■ INSTRUCTION ■
Word for word, set down the records and skip each picture.

#### ENTRIES

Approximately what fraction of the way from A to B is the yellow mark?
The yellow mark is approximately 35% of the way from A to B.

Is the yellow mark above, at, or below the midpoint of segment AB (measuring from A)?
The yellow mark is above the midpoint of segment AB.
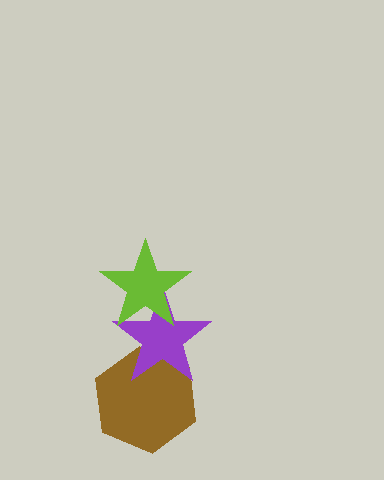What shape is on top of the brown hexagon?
The purple star is on top of the brown hexagon.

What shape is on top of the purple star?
The lime star is on top of the purple star.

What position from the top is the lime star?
The lime star is 1st from the top.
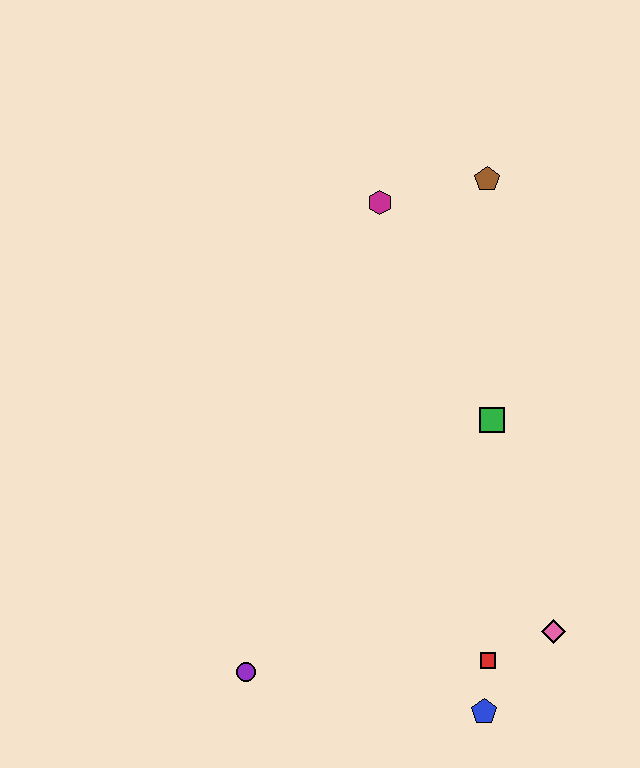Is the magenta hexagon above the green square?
Yes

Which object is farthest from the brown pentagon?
The purple circle is farthest from the brown pentagon.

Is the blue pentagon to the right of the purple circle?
Yes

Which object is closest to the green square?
The pink diamond is closest to the green square.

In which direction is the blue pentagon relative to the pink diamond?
The blue pentagon is below the pink diamond.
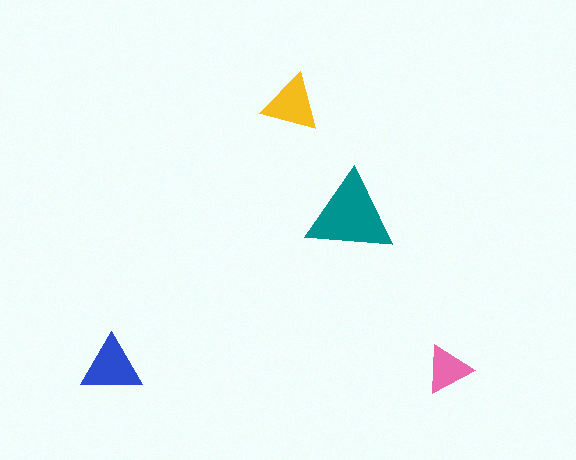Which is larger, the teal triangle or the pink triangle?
The teal one.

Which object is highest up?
The yellow triangle is topmost.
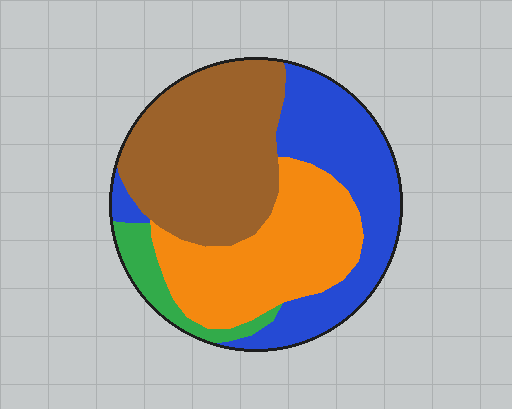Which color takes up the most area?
Brown, at roughly 35%.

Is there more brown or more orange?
Brown.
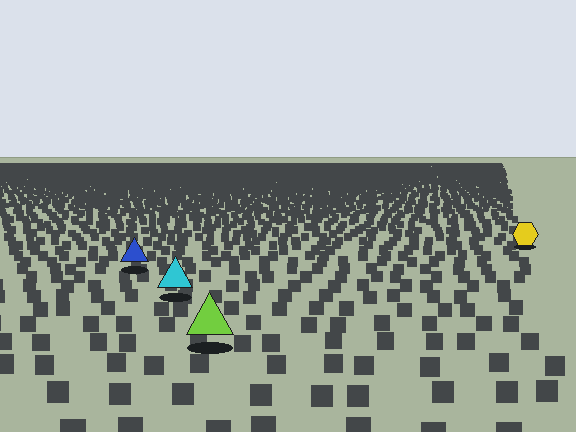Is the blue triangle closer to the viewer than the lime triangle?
No. The lime triangle is closer — you can tell from the texture gradient: the ground texture is coarser near it.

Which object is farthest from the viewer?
The yellow hexagon is farthest from the viewer. It appears smaller and the ground texture around it is denser.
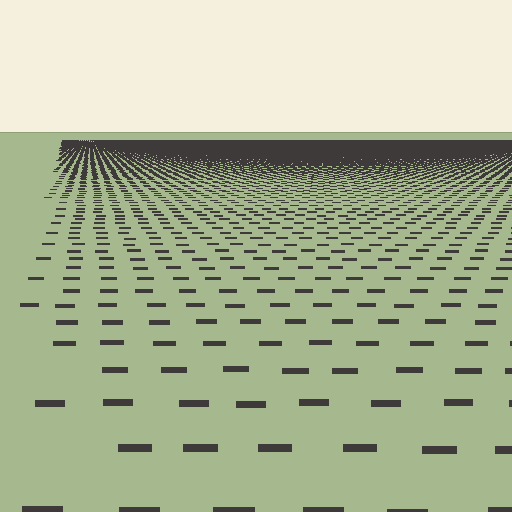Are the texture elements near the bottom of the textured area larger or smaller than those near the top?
Larger. Near the bottom, elements are closer to the viewer and appear at a bigger on-screen size.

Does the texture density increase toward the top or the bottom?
Density increases toward the top.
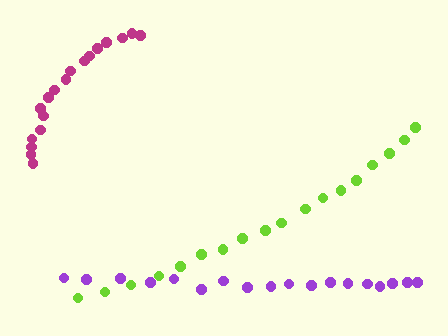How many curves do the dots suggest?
There are 3 distinct paths.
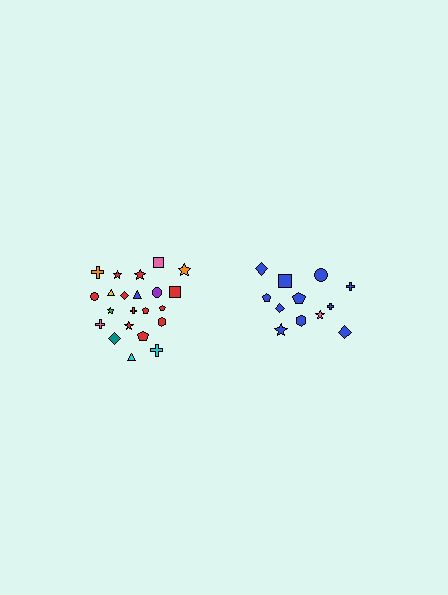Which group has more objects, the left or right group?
The left group.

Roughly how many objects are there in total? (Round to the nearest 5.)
Roughly 35 objects in total.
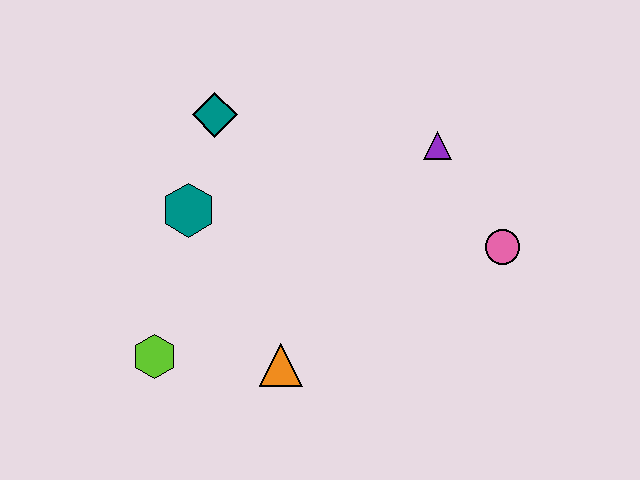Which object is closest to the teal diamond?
The teal hexagon is closest to the teal diamond.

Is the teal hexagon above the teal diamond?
No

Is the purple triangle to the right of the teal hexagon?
Yes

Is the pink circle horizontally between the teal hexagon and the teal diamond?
No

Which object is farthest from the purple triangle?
The lime hexagon is farthest from the purple triangle.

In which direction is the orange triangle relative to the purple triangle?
The orange triangle is below the purple triangle.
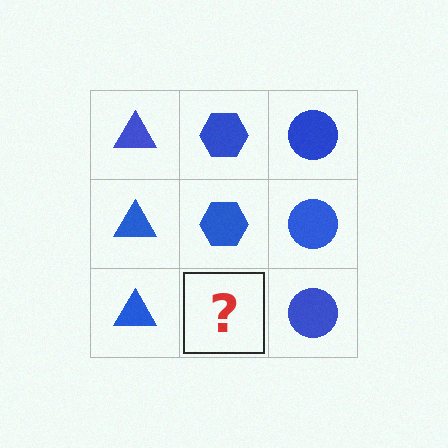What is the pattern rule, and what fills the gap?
The rule is that each column has a consistent shape. The gap should be filled with a blue hexagon.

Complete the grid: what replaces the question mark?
The question mark should be replaced with a blue hexagon.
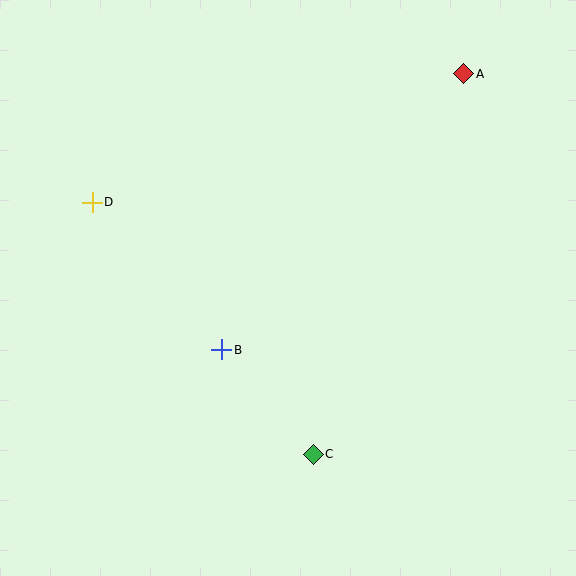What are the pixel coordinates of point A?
Point A is at (464, 74).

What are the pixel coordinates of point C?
Point C is at (313, 454).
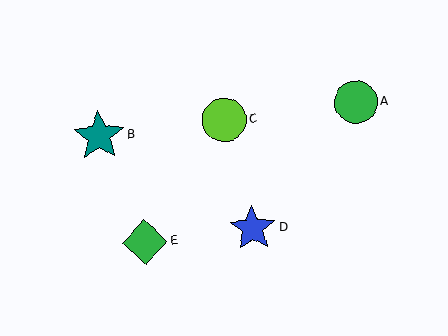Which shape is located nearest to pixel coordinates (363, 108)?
The green circle (labeled A) at (356, 102) is nearest to that location.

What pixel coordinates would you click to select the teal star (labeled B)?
Click at (99, 136) to select the teal star B.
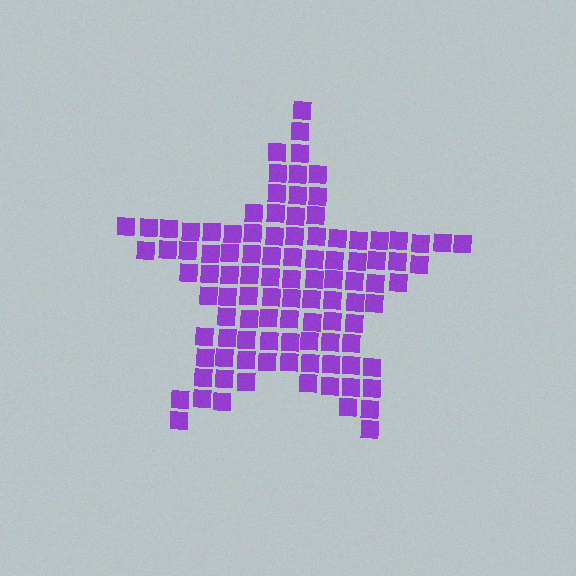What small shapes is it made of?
It is made of small squares.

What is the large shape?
The large shape is a star.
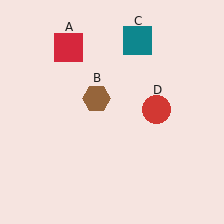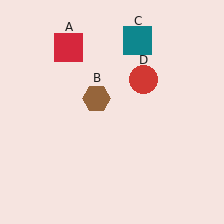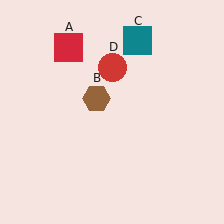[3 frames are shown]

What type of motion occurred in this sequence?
The red circle (object D) rotated counterclockwise around the center of the scene.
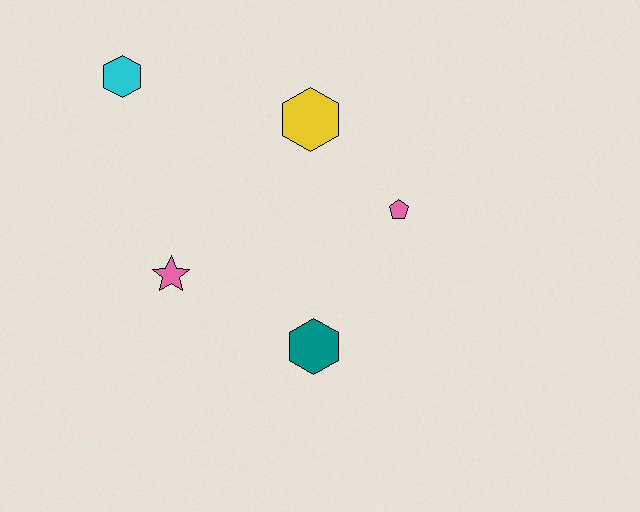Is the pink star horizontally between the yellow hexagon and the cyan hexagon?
Yes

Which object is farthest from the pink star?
The pink pentagon is farthest from the pink star.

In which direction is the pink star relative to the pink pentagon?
The pink star is to the left of the pink pentagon.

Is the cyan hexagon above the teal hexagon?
Yes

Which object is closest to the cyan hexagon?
The yellow hexagon is closest to the cyan hexagon.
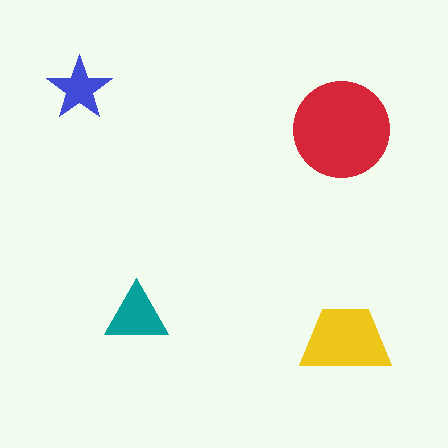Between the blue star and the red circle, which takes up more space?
The red circle.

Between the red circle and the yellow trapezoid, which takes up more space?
The red circle.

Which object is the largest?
The red circle.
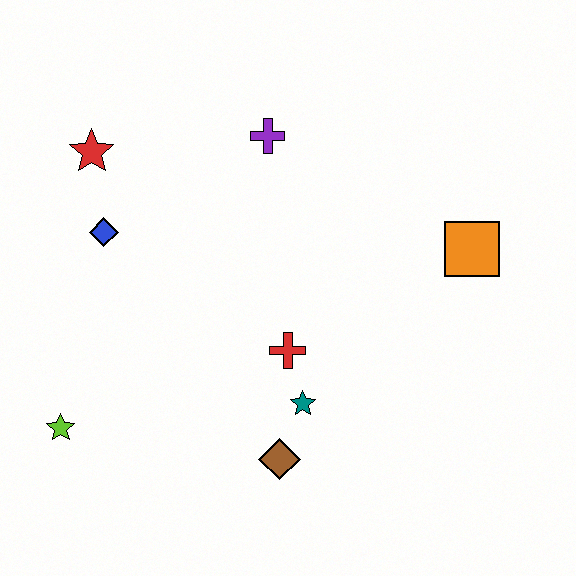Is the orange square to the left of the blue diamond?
No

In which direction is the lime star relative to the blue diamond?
The lime star is below the blue diamond.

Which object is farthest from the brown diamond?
The red star is farthest from the brown diamond.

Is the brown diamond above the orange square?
No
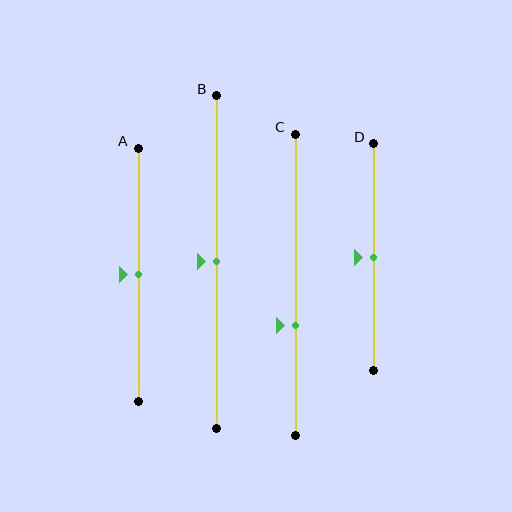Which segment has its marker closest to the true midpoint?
Segment A has its marker closest to the true midpoint.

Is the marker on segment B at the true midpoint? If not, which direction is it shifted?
Yes, the marker on segment B is at the true midpoint.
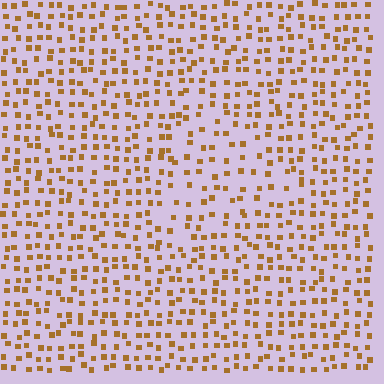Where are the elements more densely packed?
The elements are more densely packed outside the triangle boundary.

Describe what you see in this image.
The image contains small brown elements arranged at two different densities. A triangle-shaped region is visible where the elements are less densely packed than the surrounding area.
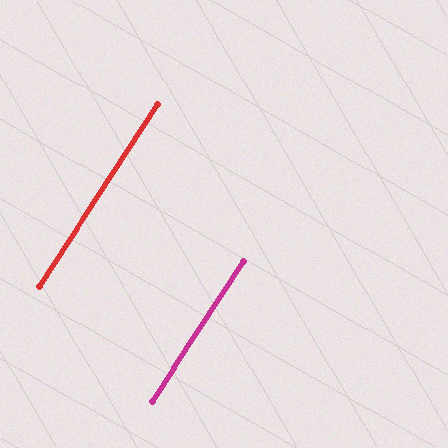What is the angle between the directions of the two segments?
Approximately 0 degrees.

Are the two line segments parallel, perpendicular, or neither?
Parallel — their directions differ by only 0.0°.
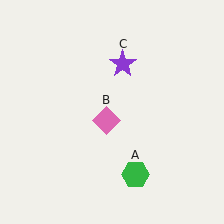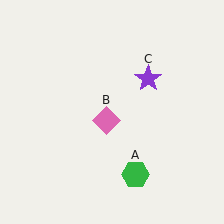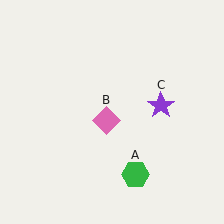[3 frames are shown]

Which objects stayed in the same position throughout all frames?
Green hexagon (object A) and pink diamond (object B) remained stationary.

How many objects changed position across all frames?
1 object changed position: purple star (object C).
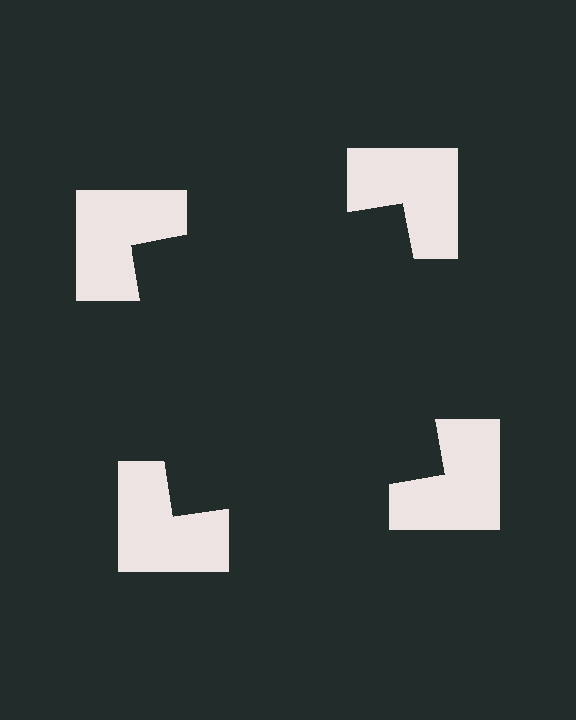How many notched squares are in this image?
There are 4 — one at each vertex of the illusory square.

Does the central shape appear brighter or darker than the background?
It typically appears slightly darker than the background, even though no actual brightness change is drawn.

########

■ FINAL RESULT ■
Approximately what fraction of the way from A to B is the yellow mark?
The yellow mark is approximately 35% of the way from A to B.

Is the yellow mark above, at, or below the midpoint of segment AB (measuring from A)?
The yellow mark is above the midpoint of segment AB.
What shape is on top of the brown hexagon?
The purple star is on top of the brown hexagon.

What shape is on top of the purple star?
The lime star is on top of the purple star.

What position from the top is the lime star?
The lime star is 1st from the top.
Is the magenta hexagon above the green square?
Yes

Which object is farthest from the brown pentagon?
The purple circle is farthest from the brown pentagon.

Is the blue pentagon to the right of the purple circle?
Yes

Which object is closest to the green square?
The pink diamond is closest to the green square.

In which direction is the blue pentagon relative to the pink diamond?
The blue pentagon is below the pink diamond.
Which is larger, the teal triangle or the pink triangle?
The teal one.

Which object is highest up?
The yellow triangle is topmost.
Which color takes up the most area?
Brown, at roughly 35%.

Is there more brown or more orange?
Brown.
Is the blue triangle closer to the viewer than the lime triangle?
No. The lime triangle is closer — you can tell from the texture gradient: the ground texture is coarser near it.

Which object is farthest from the viewer?
The yellow hexagon is farthest from the viewer. It appears smaller and the ground texture around it is denser.
Are the texture elements near the bottom of the textured area larger or smaller than those near the top?
Larger. Near the bottom, elements are closer to the viewer and appear at a bigger on-screen size.

Does the texture density increase toward the top or the bottom?
Density increases toward the top.
How many curves do the dots suggest?
There are 3 distinct paths.
Which group has more objects, the left or right group?
The left group.

Roughly how many objects are there in total? (Round to the nearest 5.)
Roughly 35 objects in total.
Which object is closest to the teal diamond?
The teal hexagon is closest to the teal diamond.

Is the teal hexagon above the teal diamond?
No

Is the purple triangle to the right of the teal hexagon?
Yes

Is the pink circle horizontally between the teal hexagon and the teal diamond?
No

Which object is farthest from the purple triangle?
The lime hexagon is farthest from the purple triangle.

In which direction is the orange triangle relative to the purple triangle?
The orange triangle is below the purple triangle.
What is the pattern rule, and what fills the gap?
The rule is that each column has a consistent shape. The gap should be filled with a blue hexagon.

Complete the grid: what replaces the question mark?
The question mark should be replaced with a blue hexagon.
What are the pixel coordinates of point A?
Point A is at (464, 74).

What are the pixel coordinates of point C?
Point C is at (313, 454).
Which shape is located nearest to pixel coordinates (363, 108)?
The green circle (labeled A) at (356, 102) is nearest to that location.

What pixel coordinates would you click to select the teal star (labeled B)?
Click at (99, 136) to select the teal star B.
What small shapes is it made of?
It is made of small squares.

What is the large shape?
The large shape is a star.
[3 frames are shown]

What type of motion occurred in this sequence?
The red circle (object D) rotated counterclockwise around the center of the scene.
Is the pink star horizontally between the yellow hexagon and the cyan hexagon?
Yes

Which object is farthest from the pink star?
The pink pentagon is farthest from the pink star.

In which direction is the pink star relative to the pink pentagon?
The pink star is to the left of the pink pentagon.

Is the cyan hexagon above the teal hexagon?
Yes

Which object is closest to the cyan hexagon?
The yellow hexagon is closest to the cyan hexagon.
Between the blue star and the red circle, which takes up more space?
The red circle.

Between the red circle and the yellow trapezoid, which takes up more space?
The red circle.

Which object is the largest?
The red circle.
Is the orange square to the left of the blue diamond?
No

In which direction is the lime star relative to the blue diamond?
The lime star is below the blue diamond.

Which object is farthest from the brown diamond?
The red star is farthest from the brown diamond.

Is the brown diamond above the orange square?
No
Which segment has its marker closest to the true midpoint?
Segment A has its marker closest to the true midpoint.

Is the marker on segment B at the true midpoint? If not, which direction is it shifted?
Yes, the marker on segment B is at the true midpoint.
Where are the elements more densely packed?
The elements are more densely packed outside the triangle boundary.

Describe what you see in this image.
The image contains small brown elements arranged at two different densities. A triangle-shaped region is visible where the elements are less densely packed than the surrounding area.
What is the angle between the directions of the two segments?
Approximately 0 degrees.

Are the two line segments parallel, perpendicular, or neither?
Parallel — their directions differ by only 0.0°.
[3 frames are shown]

Which objects stayed in the same position throughout all frames?
Green hexagon (object A) and pink diamond (object B) remained stationary.

How many objects changed position across all frames?
1 object changed position: purple star (object C).
How many notched squares are in this image?
There are 4 — one at each vertex of the illusory square.

Does the central shape appear brighter or darker than the background?
It typically appears slightly darker than the background, even though no actual brightness change is drawn.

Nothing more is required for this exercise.